— Task prompt —
Print, exactly and with both ends included, the lines below that run from the one containing "What shapes are adjacent to row 1, column B?" to the one containing "Can you identify". Pictures are omitted.

— Material to process —
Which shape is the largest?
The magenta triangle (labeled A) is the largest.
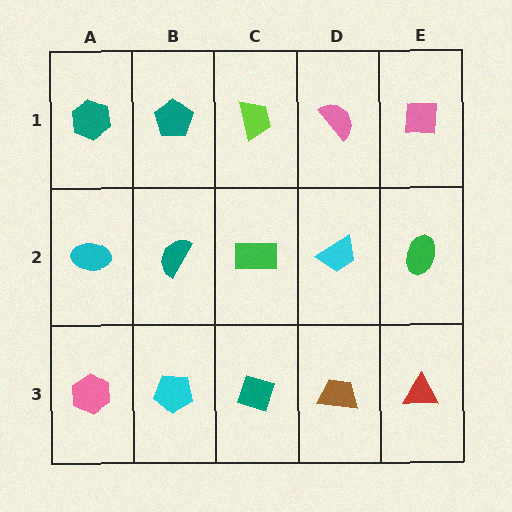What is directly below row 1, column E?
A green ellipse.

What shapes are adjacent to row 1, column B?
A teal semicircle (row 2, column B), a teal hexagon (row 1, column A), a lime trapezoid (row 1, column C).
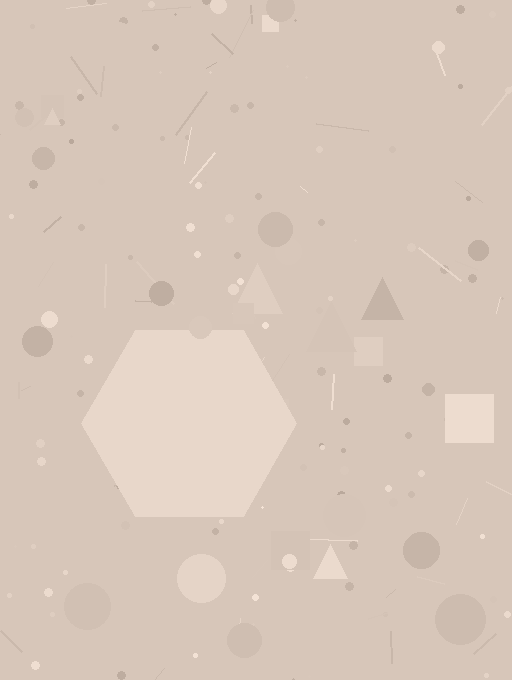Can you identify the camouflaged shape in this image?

---

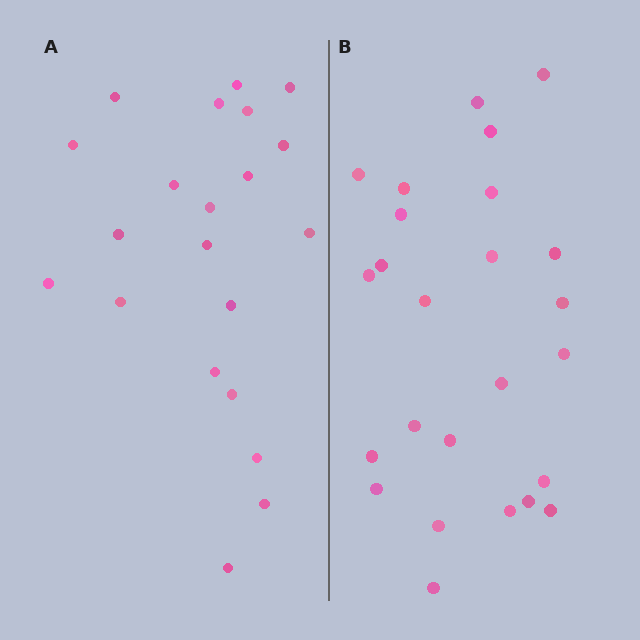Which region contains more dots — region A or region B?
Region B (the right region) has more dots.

— Correct response —
What shapes are adjacent to row 1, column B?
A teal semicircle (row 2, column B), a teal hexagon (row 1, column A), a lime trapezoid (row 1, column C).
Can you identify the camouflaged shape in this image?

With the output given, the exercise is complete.